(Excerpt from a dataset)
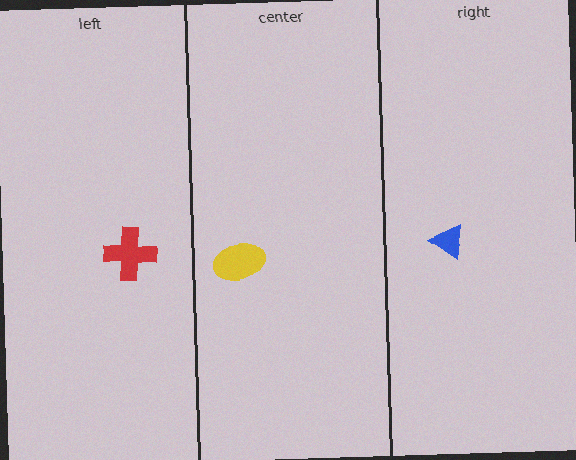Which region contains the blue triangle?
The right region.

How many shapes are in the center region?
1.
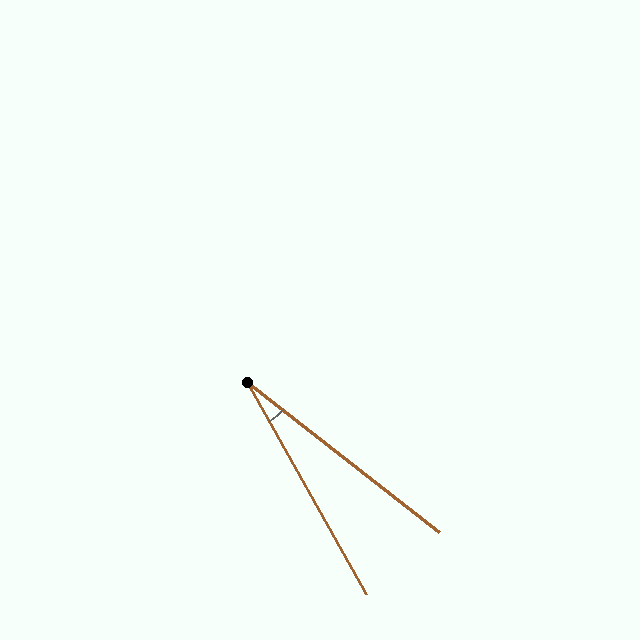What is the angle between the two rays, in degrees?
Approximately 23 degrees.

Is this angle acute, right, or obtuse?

## Work to do
Set down the material exactly, every line of it, except for the pictures.

## Expected output
Which region contains the blue triangle?
The right region.

How many shapes are in the center region?
1.
What is the angle between the two rays, in degrees?
Approximately 23 degrees.

Is this angle acute, right, or obtuse?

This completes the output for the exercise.